Will you output the lines between the ones holding "What shape and color is the object in front?" and "What geometric figure", inclusive, exactly as they stand, and only those lines, with the pictures left out?

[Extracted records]
####

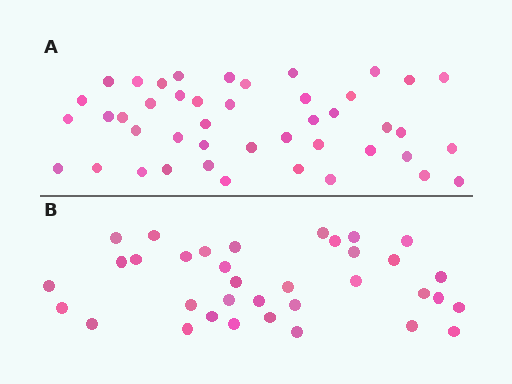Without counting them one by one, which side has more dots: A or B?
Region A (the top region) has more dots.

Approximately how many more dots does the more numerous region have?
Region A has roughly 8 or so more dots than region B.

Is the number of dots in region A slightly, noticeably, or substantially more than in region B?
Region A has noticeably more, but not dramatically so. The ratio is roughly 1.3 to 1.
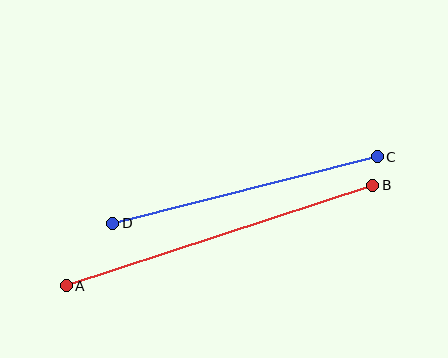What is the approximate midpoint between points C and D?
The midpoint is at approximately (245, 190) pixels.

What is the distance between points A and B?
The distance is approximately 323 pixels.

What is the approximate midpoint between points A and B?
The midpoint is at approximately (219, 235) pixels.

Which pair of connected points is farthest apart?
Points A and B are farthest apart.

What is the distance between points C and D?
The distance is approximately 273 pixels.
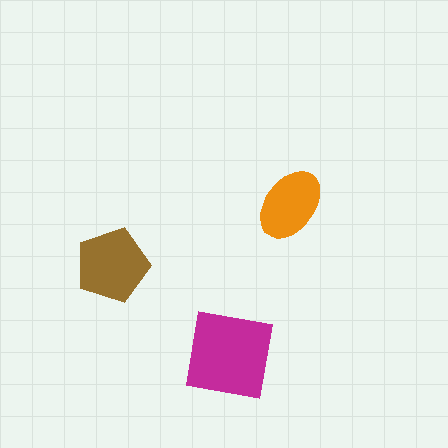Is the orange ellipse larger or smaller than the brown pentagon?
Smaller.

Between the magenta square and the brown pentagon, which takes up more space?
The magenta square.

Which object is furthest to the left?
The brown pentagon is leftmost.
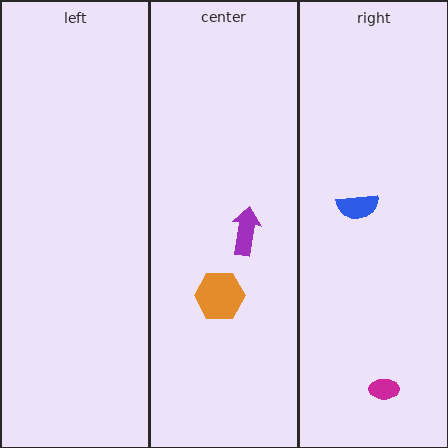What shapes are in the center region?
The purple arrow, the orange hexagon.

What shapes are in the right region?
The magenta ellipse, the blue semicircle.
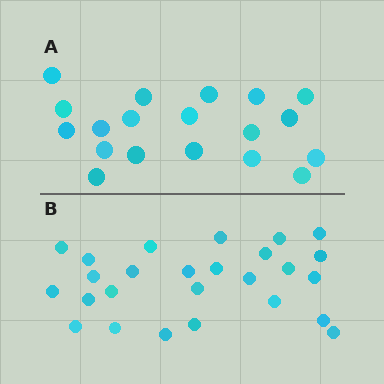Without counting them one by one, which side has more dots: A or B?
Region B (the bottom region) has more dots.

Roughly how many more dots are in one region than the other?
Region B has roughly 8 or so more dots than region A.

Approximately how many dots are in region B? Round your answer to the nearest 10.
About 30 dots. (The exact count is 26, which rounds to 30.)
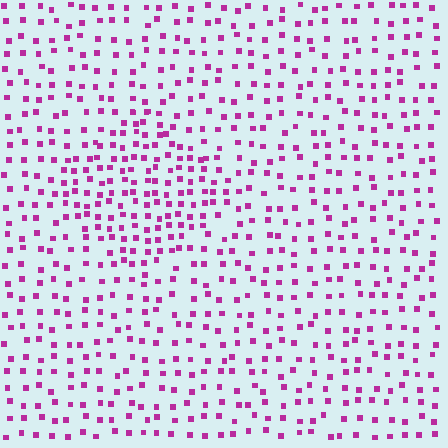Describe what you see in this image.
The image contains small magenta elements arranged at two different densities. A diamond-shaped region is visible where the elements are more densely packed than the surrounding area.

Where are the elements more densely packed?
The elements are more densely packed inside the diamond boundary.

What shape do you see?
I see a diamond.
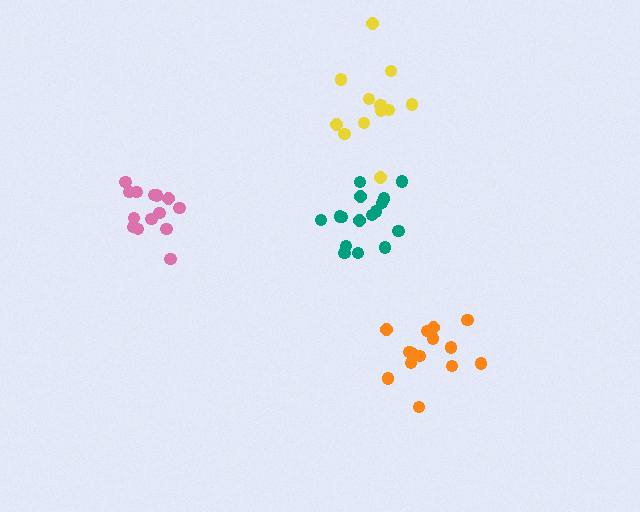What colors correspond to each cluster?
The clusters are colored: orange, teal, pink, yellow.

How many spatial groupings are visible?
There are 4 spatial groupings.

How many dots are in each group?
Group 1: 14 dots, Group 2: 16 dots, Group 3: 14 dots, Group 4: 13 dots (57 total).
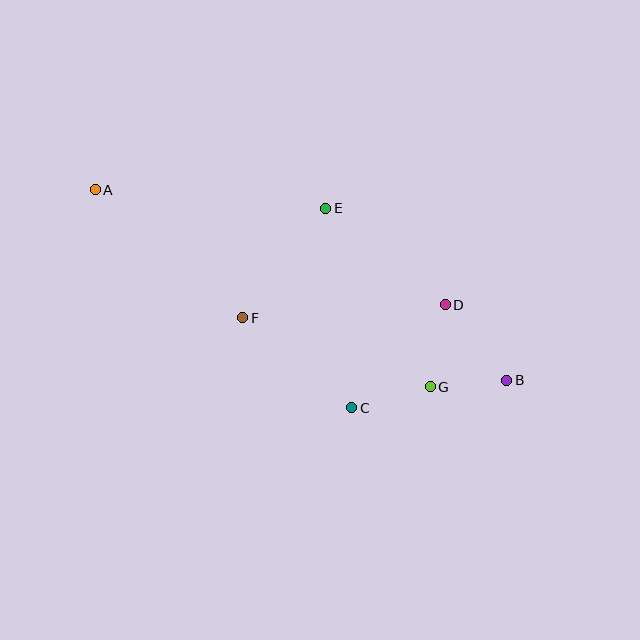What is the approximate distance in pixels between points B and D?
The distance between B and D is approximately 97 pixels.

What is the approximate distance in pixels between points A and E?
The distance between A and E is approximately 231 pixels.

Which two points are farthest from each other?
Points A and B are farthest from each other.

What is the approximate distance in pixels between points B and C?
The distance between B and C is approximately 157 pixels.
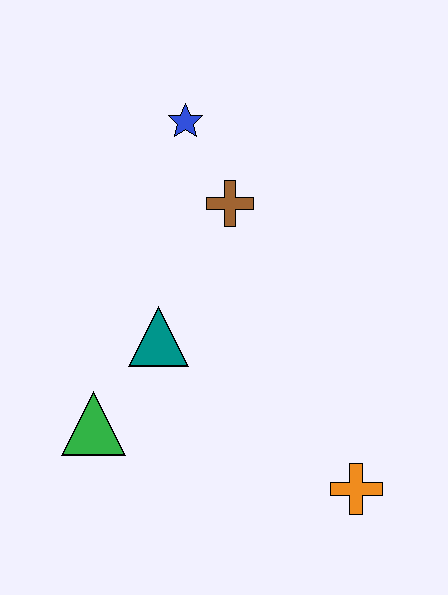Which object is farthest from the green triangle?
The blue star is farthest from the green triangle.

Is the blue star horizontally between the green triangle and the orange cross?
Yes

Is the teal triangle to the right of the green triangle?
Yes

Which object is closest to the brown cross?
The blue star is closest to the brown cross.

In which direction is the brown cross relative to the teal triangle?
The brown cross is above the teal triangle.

####

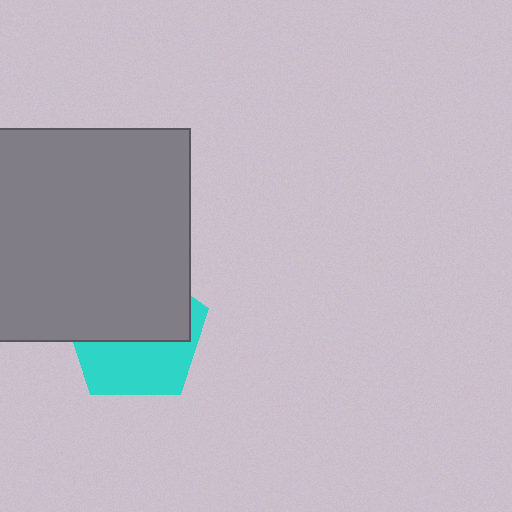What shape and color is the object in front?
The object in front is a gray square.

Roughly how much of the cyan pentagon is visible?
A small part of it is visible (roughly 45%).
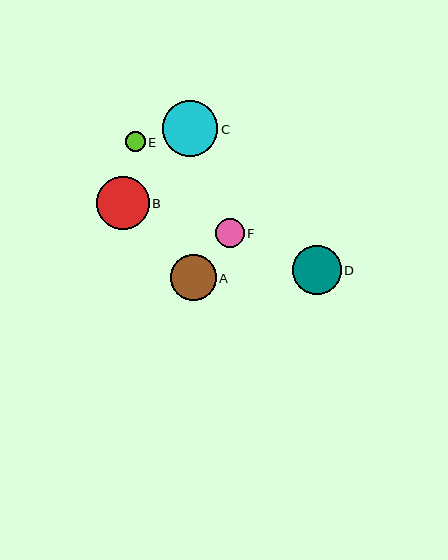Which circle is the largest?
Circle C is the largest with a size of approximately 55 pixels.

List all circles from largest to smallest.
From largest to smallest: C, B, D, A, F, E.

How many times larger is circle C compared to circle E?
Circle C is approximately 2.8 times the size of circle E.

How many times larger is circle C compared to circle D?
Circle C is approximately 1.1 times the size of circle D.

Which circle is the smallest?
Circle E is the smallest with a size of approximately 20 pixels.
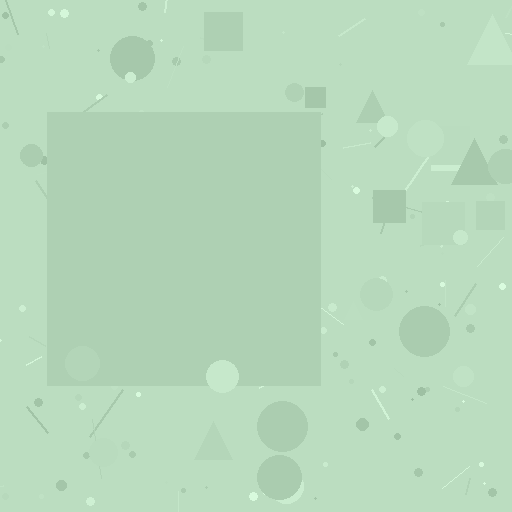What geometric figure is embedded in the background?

####

## SOLUTION TO THIS TASK
What shape and color is the object in front?
The object in front is a gray square.

Roughly how much of the cyan pentagon is visible?
A small part of it is visible (roughly 45%).
Which circle is the largest?
Circle C is the largest with a size of approximately 55 pixels.

List all circles from largest to smallest.
From largest to smallest: C, B, D, A, F, E.

How many times larger is circle C compared to circle E?
Circle C is approximately 2.8 times the size of circle E.

How many times larger is circle C compared to circle D?
Circle C is approximately 1.1 times the size of circle D.

Which circle is the smallest?
Circle E is the smallest with a size of approximately 20 pixels.
What geometric figure is embedded in the background?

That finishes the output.